• _Exercise requirements_
Reproduce every entry that follows word for word, but omit the images.

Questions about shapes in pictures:
-------------------------
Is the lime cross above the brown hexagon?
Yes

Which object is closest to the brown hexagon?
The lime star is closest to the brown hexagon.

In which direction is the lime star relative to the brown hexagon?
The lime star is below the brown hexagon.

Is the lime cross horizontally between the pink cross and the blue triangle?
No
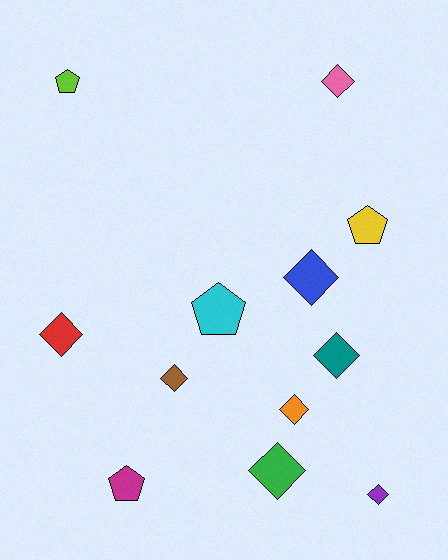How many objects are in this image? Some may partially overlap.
-------------------------
• _Solution to this exercise_
Is the lime cross above the brown hexagon?
Yes

Which object is closest to the brown hexagon?
The lime star is closest to the brown hexagon.

In which direction is the lime star relative to the brown hexagon?
The lime star is below the brown hexagon.

Is the lime cross horizontally between the pink cross and the blue triangle?
No
How many objects are in this image? Some may partially overlap.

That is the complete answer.